Starting at the line containing "In what direction could", please quote every line up to and including the line containing "[3 frames are shown]", exactly, and nothing beyond.

• [Task input]:
---+---

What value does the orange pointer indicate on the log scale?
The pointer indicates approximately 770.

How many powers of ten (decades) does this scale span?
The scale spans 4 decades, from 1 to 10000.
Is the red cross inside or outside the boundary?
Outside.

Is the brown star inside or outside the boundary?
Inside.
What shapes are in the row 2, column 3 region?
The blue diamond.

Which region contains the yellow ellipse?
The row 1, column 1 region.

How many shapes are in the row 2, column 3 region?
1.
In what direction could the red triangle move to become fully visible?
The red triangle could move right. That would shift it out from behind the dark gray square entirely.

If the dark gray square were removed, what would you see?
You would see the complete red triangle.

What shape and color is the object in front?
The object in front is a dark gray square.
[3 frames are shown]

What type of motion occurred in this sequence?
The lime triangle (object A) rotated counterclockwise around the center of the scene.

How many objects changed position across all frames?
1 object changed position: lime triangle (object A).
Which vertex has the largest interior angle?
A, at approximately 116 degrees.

---+---

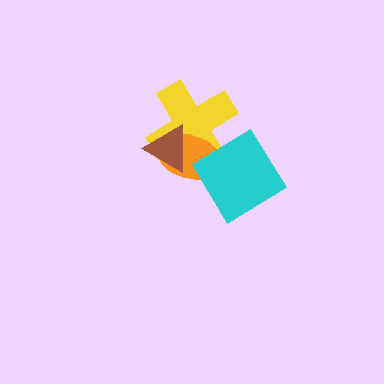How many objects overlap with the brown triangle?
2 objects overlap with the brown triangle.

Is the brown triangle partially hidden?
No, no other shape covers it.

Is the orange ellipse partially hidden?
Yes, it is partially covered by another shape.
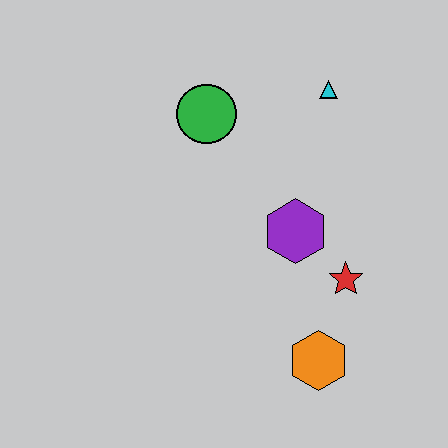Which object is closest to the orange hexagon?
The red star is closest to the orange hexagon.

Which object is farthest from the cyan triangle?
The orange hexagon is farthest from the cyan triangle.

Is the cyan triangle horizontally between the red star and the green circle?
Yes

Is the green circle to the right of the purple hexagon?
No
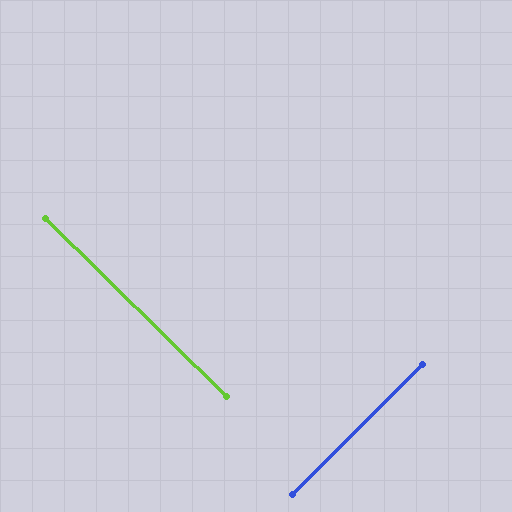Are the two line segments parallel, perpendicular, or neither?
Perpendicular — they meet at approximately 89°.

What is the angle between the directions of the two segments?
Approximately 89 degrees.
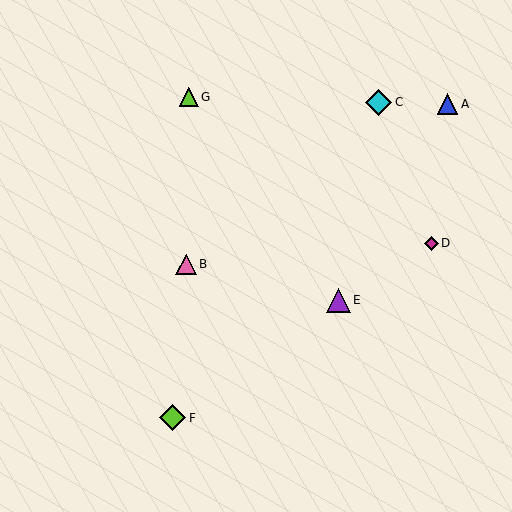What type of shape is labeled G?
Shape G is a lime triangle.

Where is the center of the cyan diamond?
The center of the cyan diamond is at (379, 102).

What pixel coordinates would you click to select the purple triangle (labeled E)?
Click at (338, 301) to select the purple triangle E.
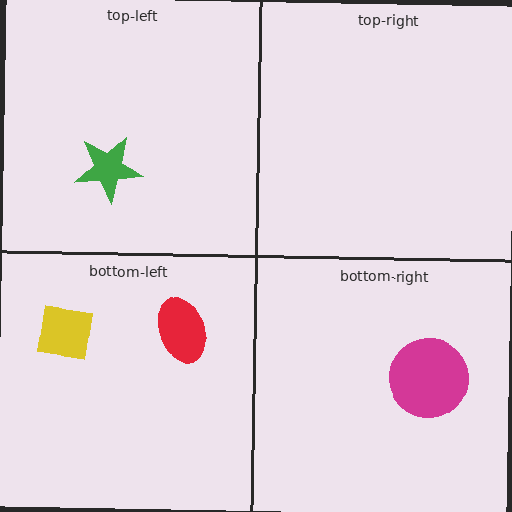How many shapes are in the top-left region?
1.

---+---

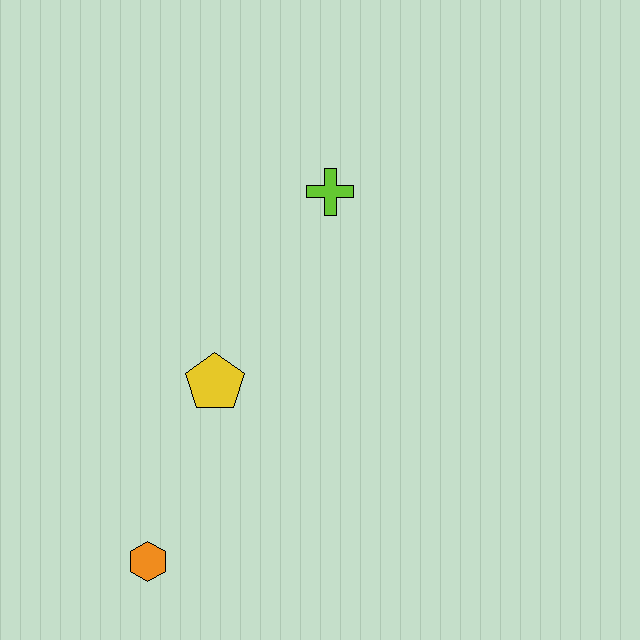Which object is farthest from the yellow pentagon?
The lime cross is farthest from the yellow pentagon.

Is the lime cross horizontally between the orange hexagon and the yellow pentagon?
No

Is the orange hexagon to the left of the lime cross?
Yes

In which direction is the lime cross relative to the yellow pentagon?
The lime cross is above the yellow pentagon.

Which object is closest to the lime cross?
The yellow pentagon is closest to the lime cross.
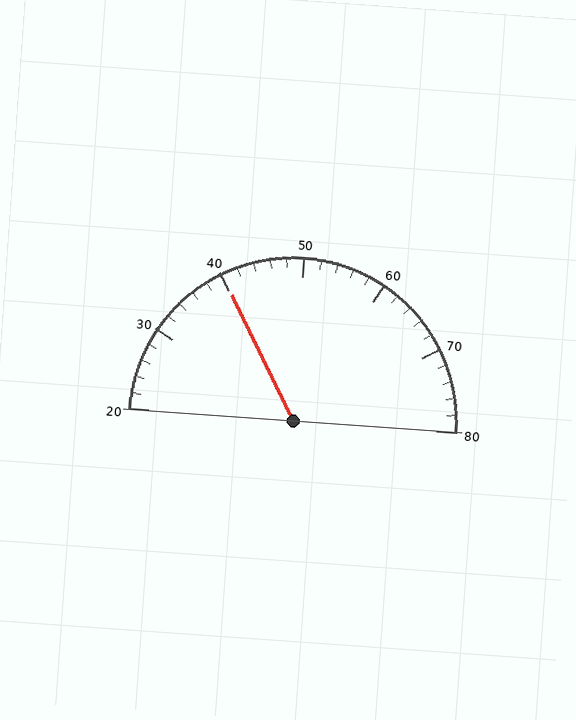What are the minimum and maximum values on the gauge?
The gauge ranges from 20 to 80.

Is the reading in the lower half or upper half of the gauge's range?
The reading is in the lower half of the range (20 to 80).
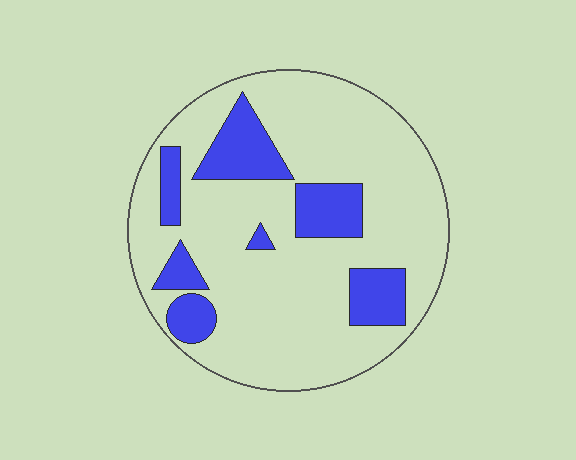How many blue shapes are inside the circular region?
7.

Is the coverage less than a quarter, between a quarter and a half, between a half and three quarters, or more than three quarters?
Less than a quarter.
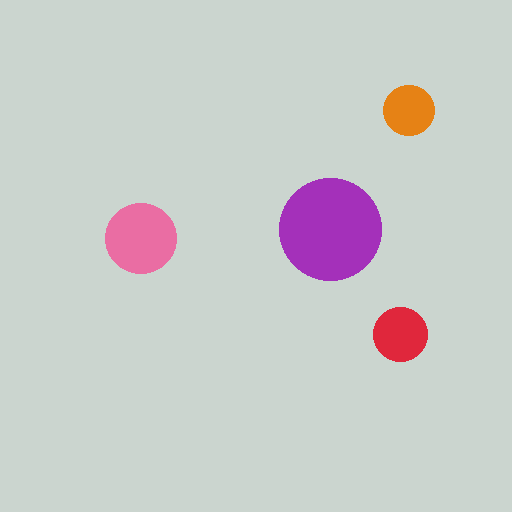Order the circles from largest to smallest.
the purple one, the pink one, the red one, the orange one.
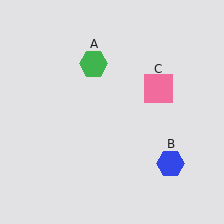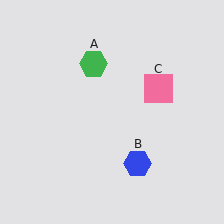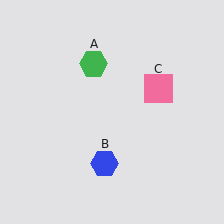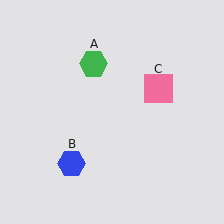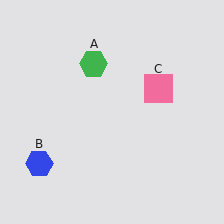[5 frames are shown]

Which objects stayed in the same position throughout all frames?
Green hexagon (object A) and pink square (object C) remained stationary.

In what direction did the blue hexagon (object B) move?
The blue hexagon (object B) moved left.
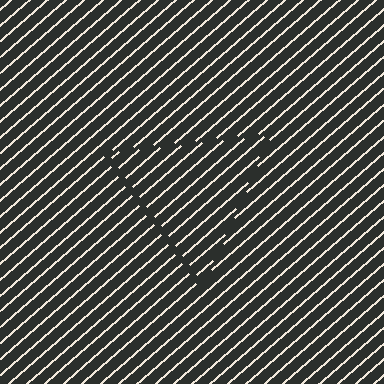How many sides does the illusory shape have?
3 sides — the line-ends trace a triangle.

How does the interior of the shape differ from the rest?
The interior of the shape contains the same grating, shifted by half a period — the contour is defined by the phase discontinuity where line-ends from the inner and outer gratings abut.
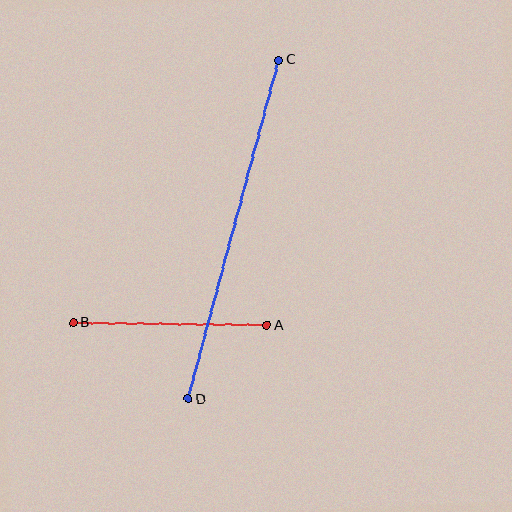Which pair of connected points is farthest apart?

---+---

• [Complete response]:
In what direction could the red triangle move to become fully visible?
The red triangle could move right. That would shift it out from behind the dark gray square entirely.

If the dark gray square were removed, what would you see?
You would see the complete red triangle.

What shape and color is the object in front?
The object in front is a dark gray square.
[3 frames are shown]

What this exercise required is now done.